# Exercise description
Set the listing down unchanged, minus every embedded image.

(Items from a dataset)
_ _ _

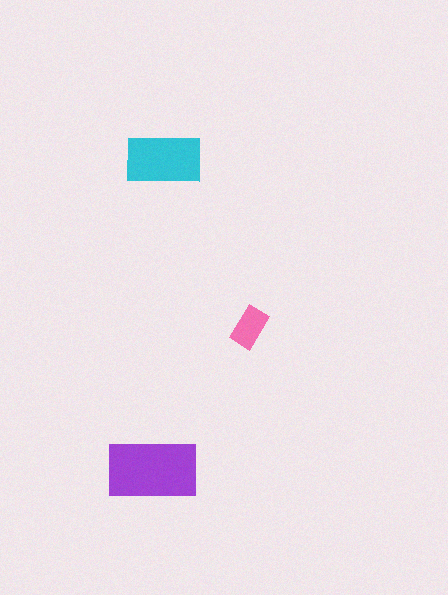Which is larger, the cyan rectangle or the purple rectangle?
The purple one.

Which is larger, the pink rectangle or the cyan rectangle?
The cyan one.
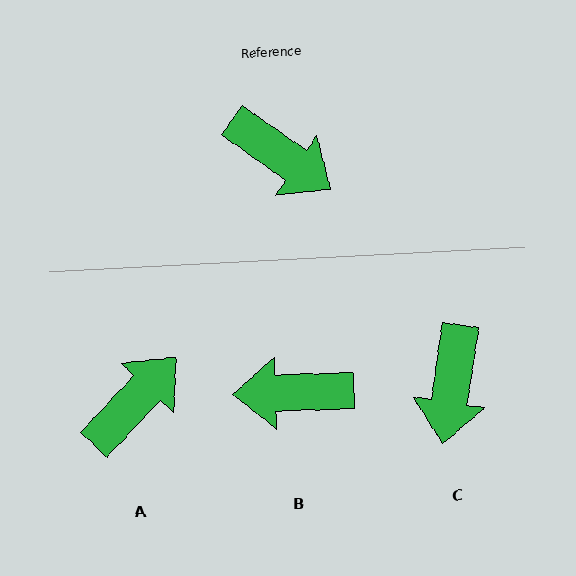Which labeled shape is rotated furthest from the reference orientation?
B, about 143 degrees away.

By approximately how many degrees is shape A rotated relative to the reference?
Approximately 82 degrees counter-clockwise.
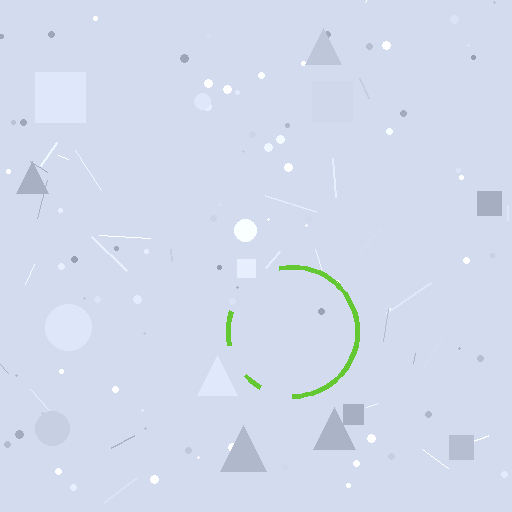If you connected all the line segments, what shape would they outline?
They would outline a circle.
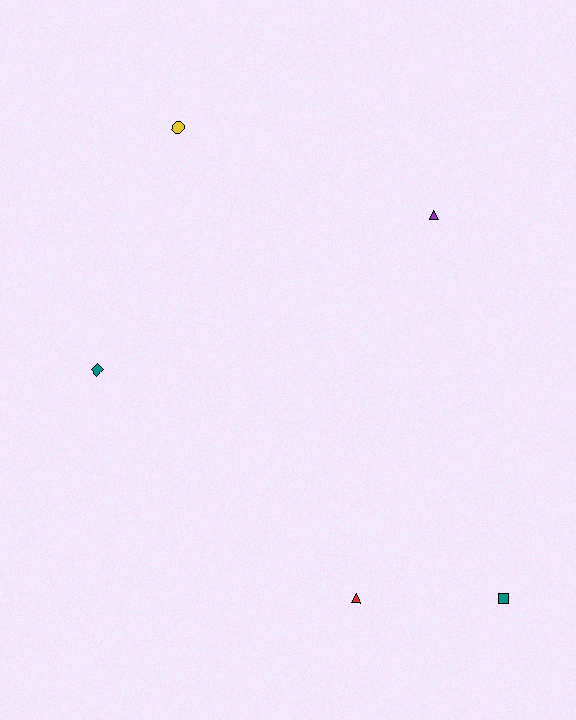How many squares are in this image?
There is 1 square.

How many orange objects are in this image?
There are no orange objects.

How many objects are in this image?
There are 5 objects.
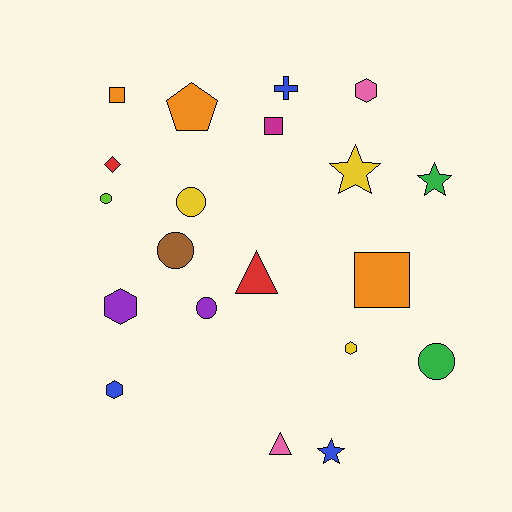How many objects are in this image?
There are 20 objects.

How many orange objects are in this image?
There are 3 orange objects.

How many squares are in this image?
There are 3 squares.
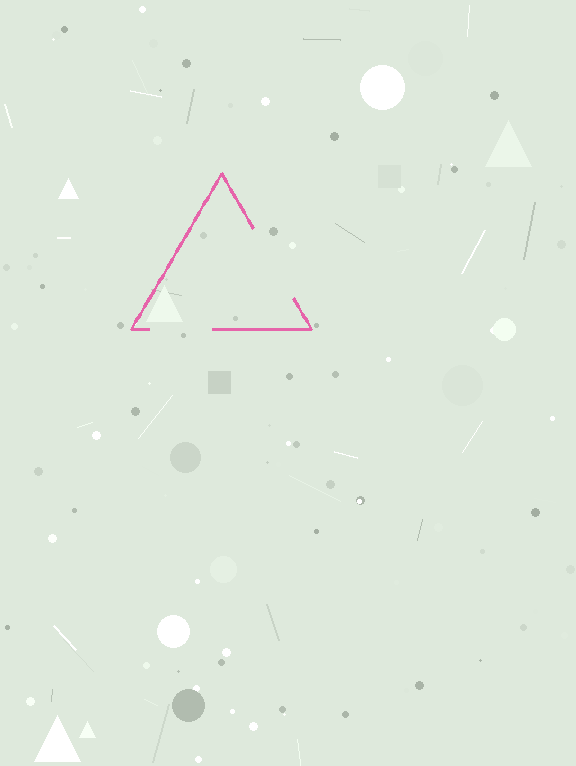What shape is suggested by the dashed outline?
The dashed outline suggests a triangle.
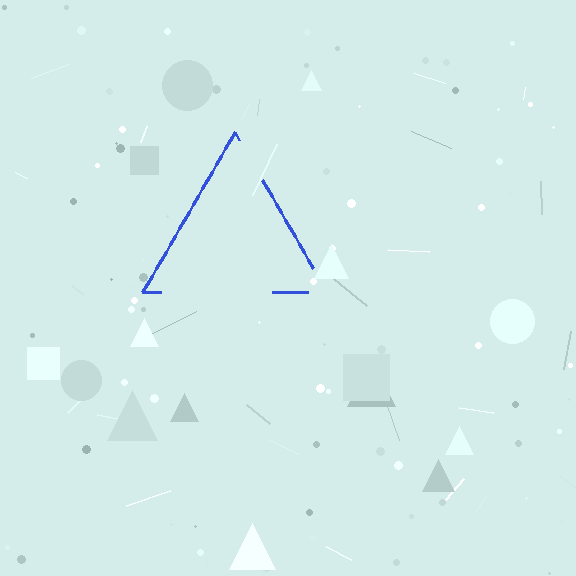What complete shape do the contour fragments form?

_ _ _

# Solved problem
Which is larger, the cyan rectangle or the purple rectangle?
The purple one.

Which is larger, the pink rectangle or the cyan rectangle?
The cyan one.
Which labeled shape is rotated furthest from the reference orientation?
B, about 143 degrees away.

By approximately how many degrees is shape A rotated relative to the reference?
Approximately 82 degrees counter-clockwise.
If you connected all the line segments, what shape would they outline?
They would outline a circle.
How many squares are in this image?
There is 1 square.

How many orange objects are in this image?
There are no orange objects.

How many objects are in this image?
There are 5 objects.
How many objects are in this image?
There are 20 objects.

How many orange objects are in this image?
There are 3 orange objects.

How many squares are in this image?
There are 3 squares.
What shape is suggested by the dashed outline?
The dashed outline suggests a triangle.
What complete shape do the contour fragments form?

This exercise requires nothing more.